» **ENTRIES SHOWN**:
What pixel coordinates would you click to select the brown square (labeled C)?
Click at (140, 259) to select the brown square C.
==
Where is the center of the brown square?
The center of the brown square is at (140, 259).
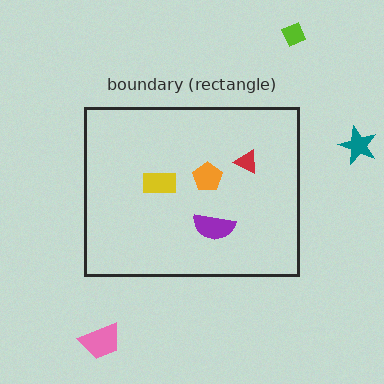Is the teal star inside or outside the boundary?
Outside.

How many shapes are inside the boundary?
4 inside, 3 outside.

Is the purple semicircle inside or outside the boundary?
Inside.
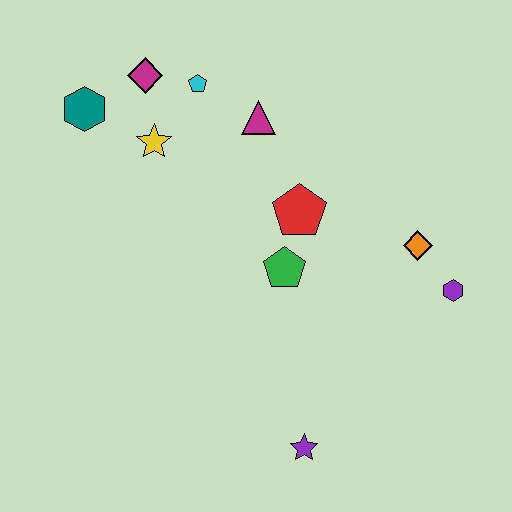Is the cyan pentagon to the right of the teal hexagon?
* * *
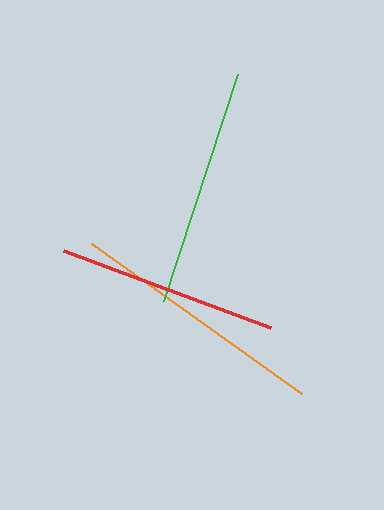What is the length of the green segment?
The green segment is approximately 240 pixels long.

» **TASK OBJECTIVE**: Make an exact copy of only the lines from the one with "How many shapes are inside the boundary?" through the one with "Is the cyan". Pictures don't belong in it.

» **FINISHED EXERCISE**:
How many shapes are inside the boundary?
4 inside, 3 outside.

Is the purple semicircle inside or outside the boundary?
Inside.
Is the cyan pentagon to the right of the teal hexagon?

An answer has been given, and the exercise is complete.